* begin TASK INPUTS *
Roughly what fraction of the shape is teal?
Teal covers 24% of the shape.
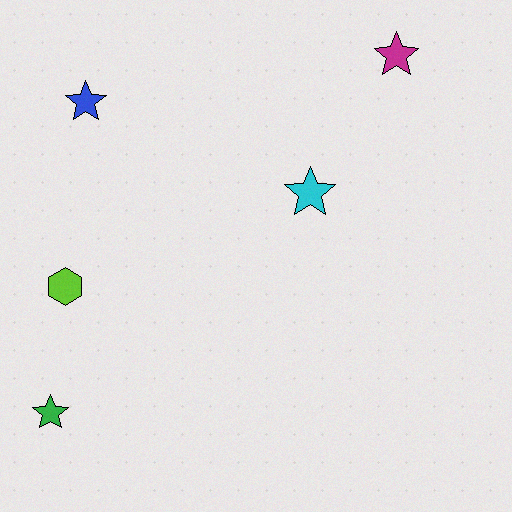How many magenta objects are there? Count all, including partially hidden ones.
There is 1 magenta object.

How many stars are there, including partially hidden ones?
There are 4 stars.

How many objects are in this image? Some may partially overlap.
There are 5 objects.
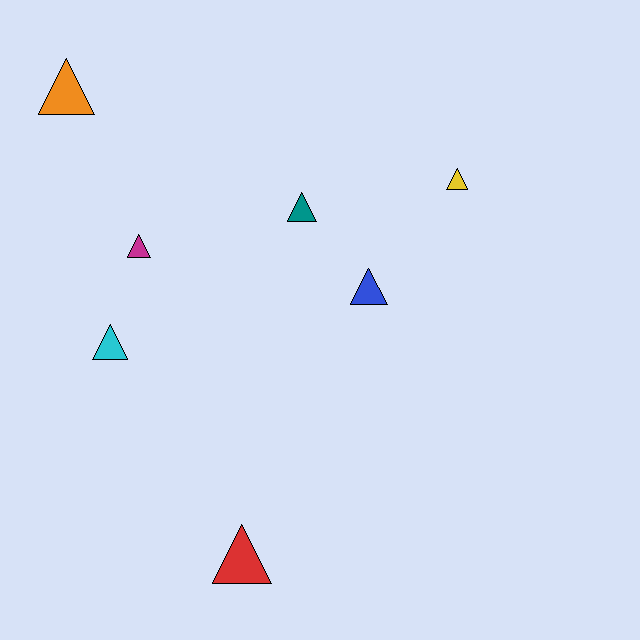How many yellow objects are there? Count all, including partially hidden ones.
There is 1 yellow object.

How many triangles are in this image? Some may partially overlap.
There are 7 triangles.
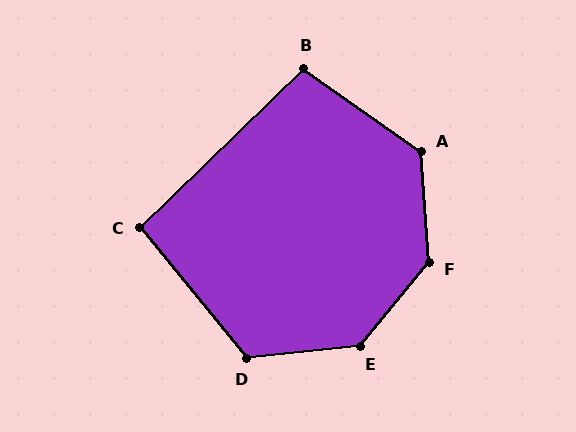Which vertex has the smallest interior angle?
C, at approximately 95 degrees.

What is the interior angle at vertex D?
Approximately 123 degrees (obtuse).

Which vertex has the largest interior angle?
F, at approximately 137 degrees.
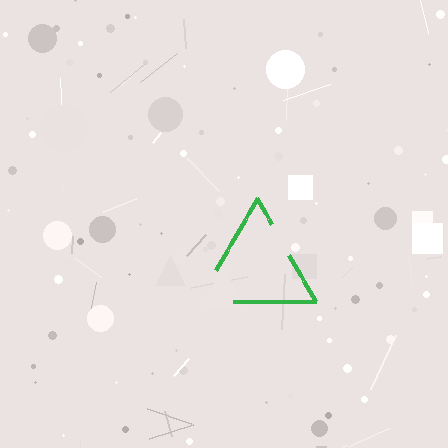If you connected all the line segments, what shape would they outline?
They would outline a triangle.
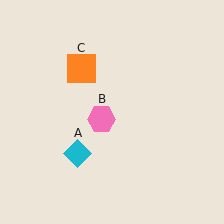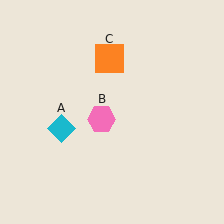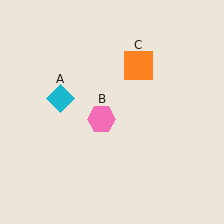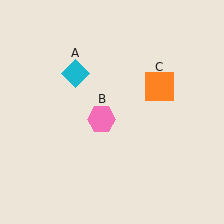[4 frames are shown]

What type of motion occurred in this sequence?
The cyan diamond (object A), orange square (object C) rotated clockwise around the center of the scene.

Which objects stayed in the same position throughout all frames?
Pink hexagon (object B) remained stationary.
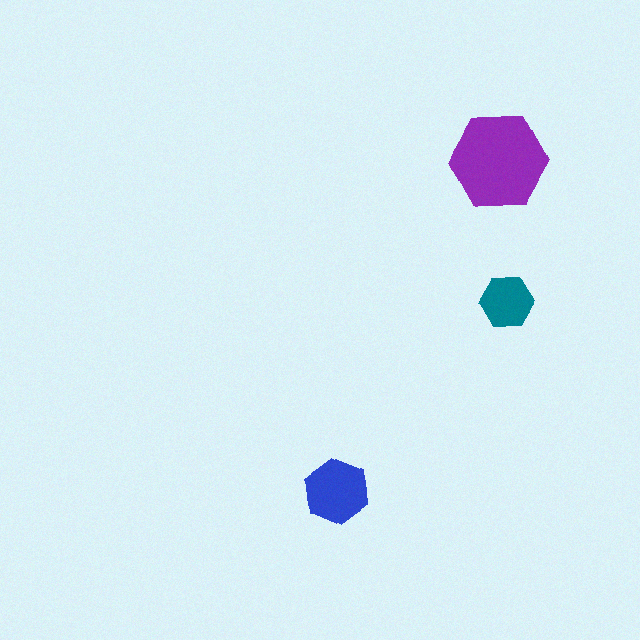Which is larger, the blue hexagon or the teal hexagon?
The blue one.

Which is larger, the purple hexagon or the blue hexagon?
The purple one.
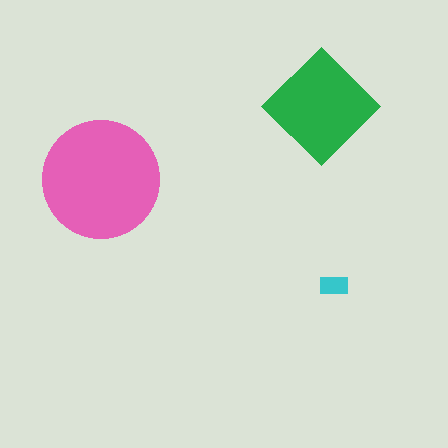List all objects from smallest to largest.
The cyan rectangle, the green diamond, the pink circle.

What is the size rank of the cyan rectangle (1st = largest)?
3rd.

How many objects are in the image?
There are 3 objects in the image.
* end TASK INPUTS *
EXERCISE TASK: Copy out exactly the lines between the line containing "What type of" and the end of the entries, including both, and leave the pictures behind.

EXERCISE SOLUTION:
What type of motion occurred in this sequence?
The cyan diamond (object A), orange square (object C) rotated clockwise around the center of the scene.

Which objects stayed in the same position throughout all frames?
Pink hexagon (object B) remained stationary.
Which is larger, the blue hexagon or the teal hexagon?
The blue one.

Which is larger, the purple hexagon or the blue hexagon?
The purple one.
List all objects from smallest to largest.
The cyan rectangle, the green diamond, the pink circle.

What is the size rank of the cyan rectangle (1st = largest)?
3rd.

How many objects are in the image?
There are 3 objects in the image.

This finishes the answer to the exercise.